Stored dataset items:
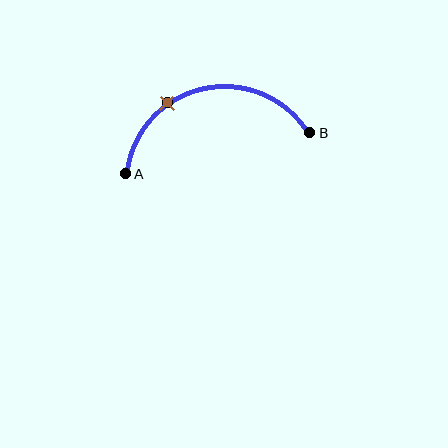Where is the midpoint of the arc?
The arc midpoint is the point on the curve farthest from the straight line joining A and B. It sits above that line.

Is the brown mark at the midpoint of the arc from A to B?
No. The brown mark lies on the arc but is closer to endpoint A. The arc midpoint would be at the point on the curve equidistant along the arc from both A and B.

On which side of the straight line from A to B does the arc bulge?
The arc bulges above the straight line connecting A and B.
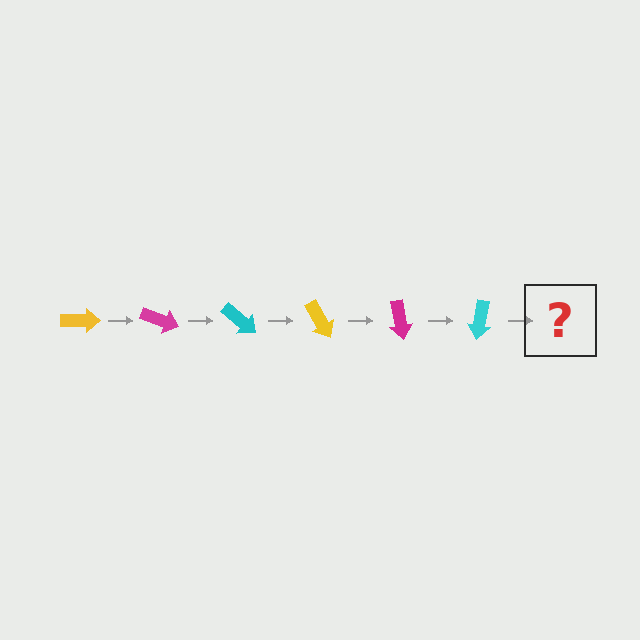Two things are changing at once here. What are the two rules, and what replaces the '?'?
The two rules are that it rotates 20 degrees clockwise each step and the color cycles through yellow, magenta, and cyan. The '?' should be a yellow arrow, rotated 120 degrees clockwise from the start.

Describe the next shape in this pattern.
It should be a yellow arrow, rotated 120 degrees clockwise from the start.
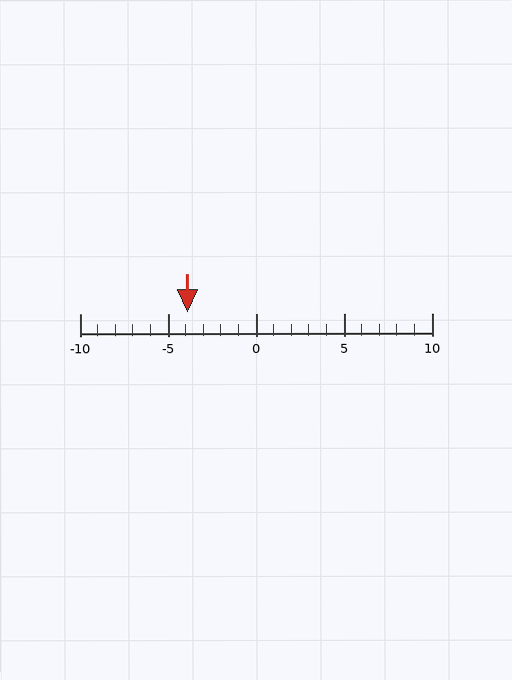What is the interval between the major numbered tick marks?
The major tick marks are spaced 5 units apart.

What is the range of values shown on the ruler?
The ruler shows values from -10 to 10.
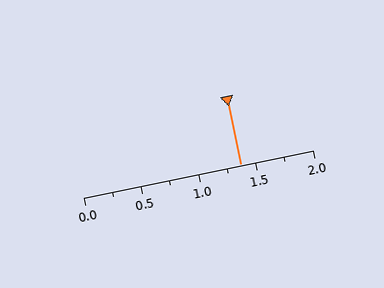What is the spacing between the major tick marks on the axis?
The major ticks are spaced 0.5 apart.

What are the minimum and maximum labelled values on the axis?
The axis runs from 0.0 to 2.0.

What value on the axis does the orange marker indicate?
The marker indicates approximately 1.38.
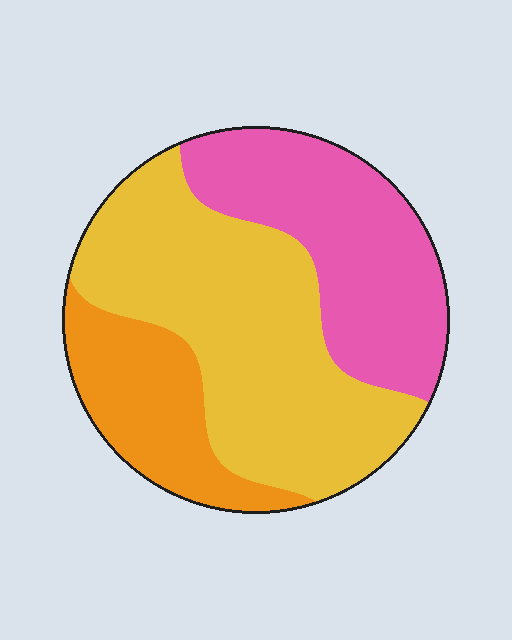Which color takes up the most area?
Yellow, at roughly 50%.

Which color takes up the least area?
Orange, at roughly 20%.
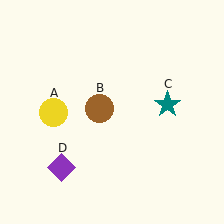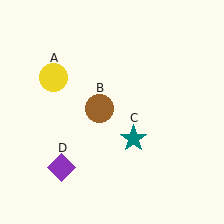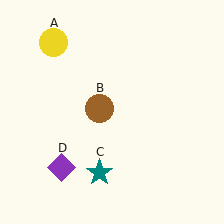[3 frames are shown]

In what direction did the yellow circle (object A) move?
The yellow circle (object A) moved up.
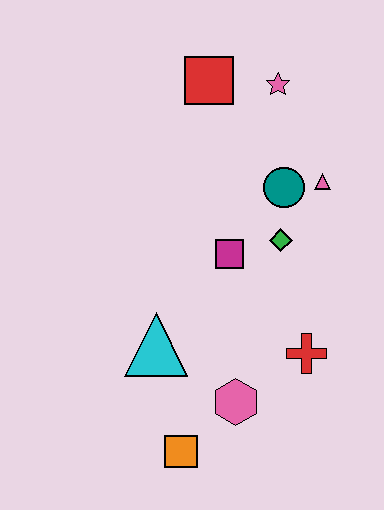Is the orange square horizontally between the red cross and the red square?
No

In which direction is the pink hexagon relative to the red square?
The pink hexagon is below the red square.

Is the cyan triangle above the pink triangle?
No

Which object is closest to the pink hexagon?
The orange square is closest to the pink hexagon.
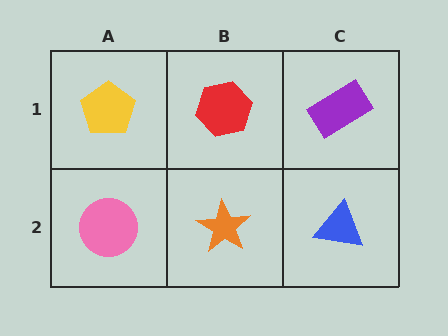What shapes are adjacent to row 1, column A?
A pink circle (row 2, column A), a red hexagon (row 1, column B).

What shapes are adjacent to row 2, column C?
A purple rectangle (row 1, column C), an orange star (row 2, column B).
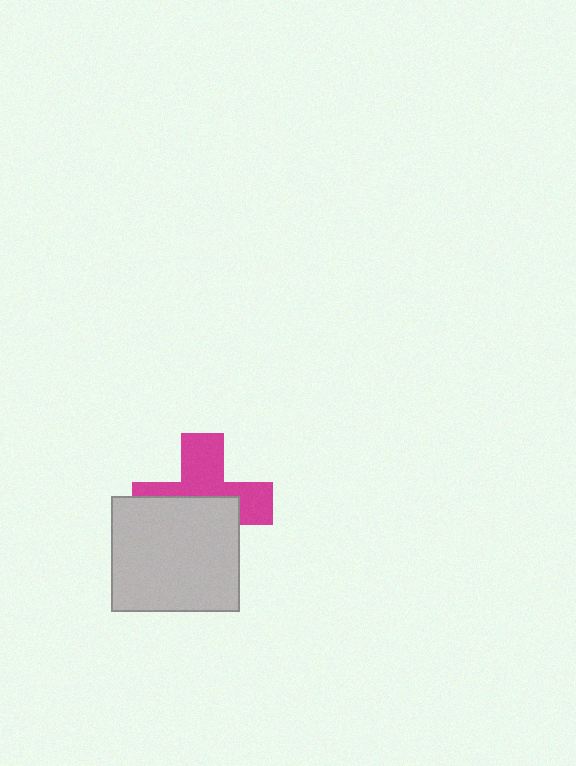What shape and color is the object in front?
The object in front is a light gray rectangle.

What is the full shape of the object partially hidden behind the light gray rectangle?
The partially hidden object is a magenta cross.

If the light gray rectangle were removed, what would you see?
You would see the complete magenta cross.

_What to work on_
Please output exactly the lines from the line containing "What are the minimum" through the last line of the records above, both included, and leave out any pictures.

_Finished exercise_
What are the minimum and maximum labelled values on the axis?
The axis runs from 0.0 to 2.0.

What value on the axis does the orange marker indicate?
The marker indicates approximately 1.38.
Which color takes up the most area?
Yellow, at roughly 50%.

Which color takes up the least area?
Orange, at roughly 20%.
[3 frames are shown]

In what direction did the yellow circle (object A) move?
The yellow circle (object A) moved up.
Is the orange square horizontally between the red cross and the red square?
No

In which direction is the pink hexagon relative to the red square?
The pink hexagon is below the red square.

Is the cyan triangle above the pink triangle?
No

Which object is closest to the pink hexagon?
The orange square is closest to the pink hexagon.
What shapes are adjacent to row 1, column A?
A pink circle (row 2, column A), a red hexagon (row 1, column B).

What shapes are adjacent to row 2, column C?
A purple rectangle (row 1, column C), an orange star (row 2, column B).
What shape and color is the object in front?
The object in front is a light gray rectangle.

What is the full shape of the object partially hidden behind the light gray rectangle?
The partially hidden object is a magenta cross.

If the light gray rectangle were removed, what would you see?
You would see the complete magenta cross.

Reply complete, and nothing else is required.